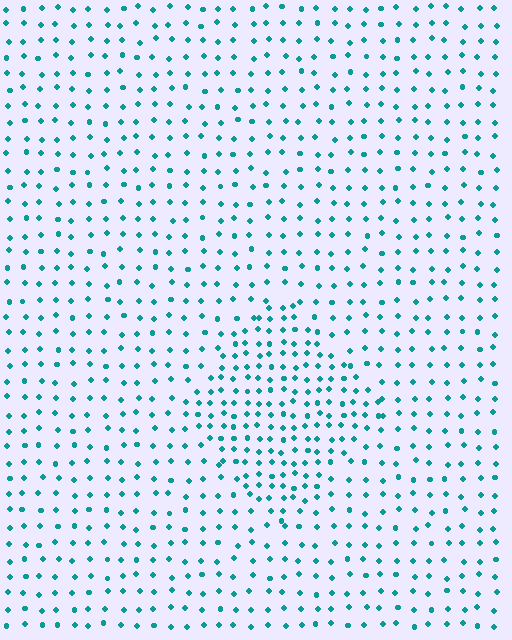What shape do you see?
I see a diamond.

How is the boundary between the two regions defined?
The boundary is defined by a change in element density (approximately 1.8x ratio). All elements are the same color, size, and shape.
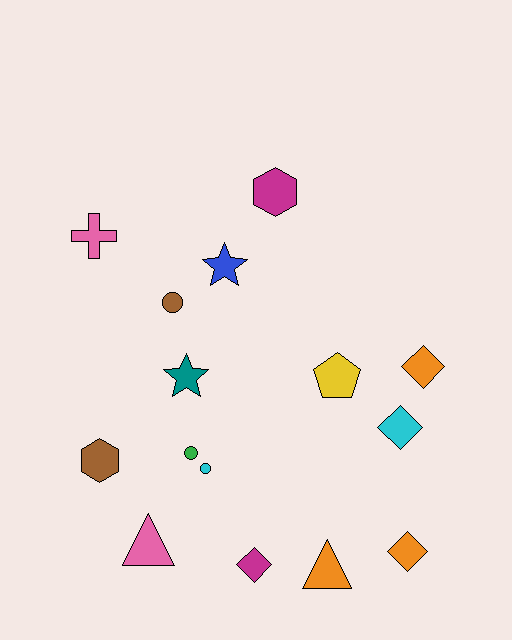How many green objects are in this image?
There is 1 green object.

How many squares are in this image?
There are no squares.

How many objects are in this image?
There are 15 objects.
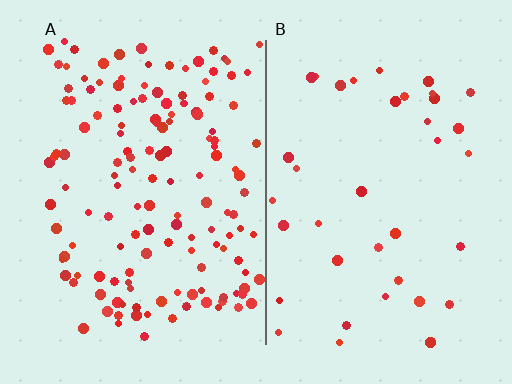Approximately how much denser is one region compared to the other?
Approximately 3.6× — region A over region B.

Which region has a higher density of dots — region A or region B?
A (the left).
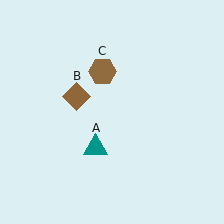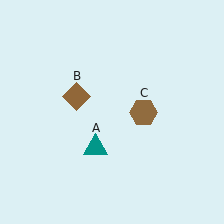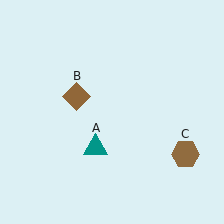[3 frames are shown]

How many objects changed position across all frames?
1 object changed position: brown hexagon (object C).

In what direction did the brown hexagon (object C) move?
The brown hexagon (object C) moved down and to the right.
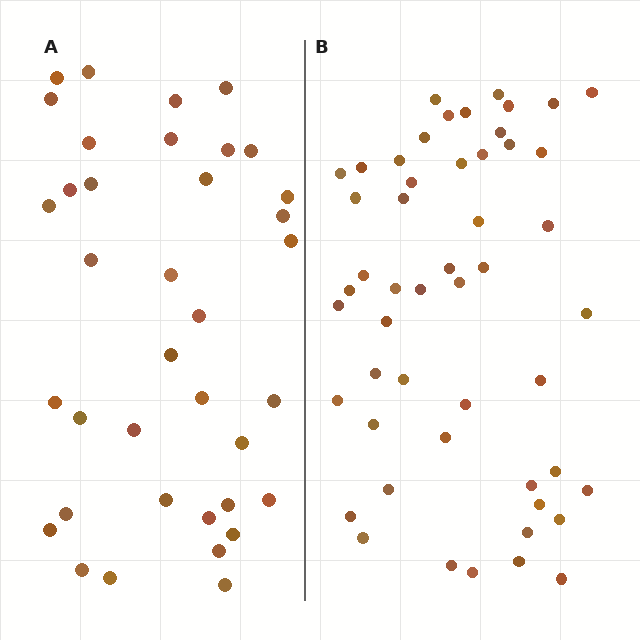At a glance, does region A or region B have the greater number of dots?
Region B (the right region) has more dots.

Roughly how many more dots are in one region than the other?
Region B has approximately 15 more dots than region A.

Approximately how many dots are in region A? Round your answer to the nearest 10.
About 40 dots. (The exact count is 37, which rounds to 40.)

..........

What you need to do
Copy the data exactly. Any picture it contains is to be omitted.

Final answer
What shape do you see?
I see a diamond.

How is the boundary between the two regions defined?
The boundary is defined by a change in element density (approximately 1.8x ratio). All elements are the same color, size, and shape.
How many green objects are in this image?
There is 1 green object.

How many squares are in this image?
There are no squares.

How many objects are in this image?
There are 15 objects.
Approximately how much denser is one region compared to the other?
Approximately 3.6× — region A over region B.

Which region has a higher density of dots — region A or region B?
A (the left).
[3 frames are shown]

How many objects changed position across all frames?
1 object changed position: brown hexagon (object C).

In what direction did the brown hexagon (object C) move?
The brown hexagon (object C) moved down and to the right.
At a glance, does region A or region B have the greater number of dots?
Region B (the right region) has more dots.

Roughly how many more dots are in one region than the other?
Region B has approximately 15 more dots than region A.

Approximately how many dots are in region A? Round your answer to the nearest 10.
About 40 dots. (The exact count is 37, which rounds to 40.)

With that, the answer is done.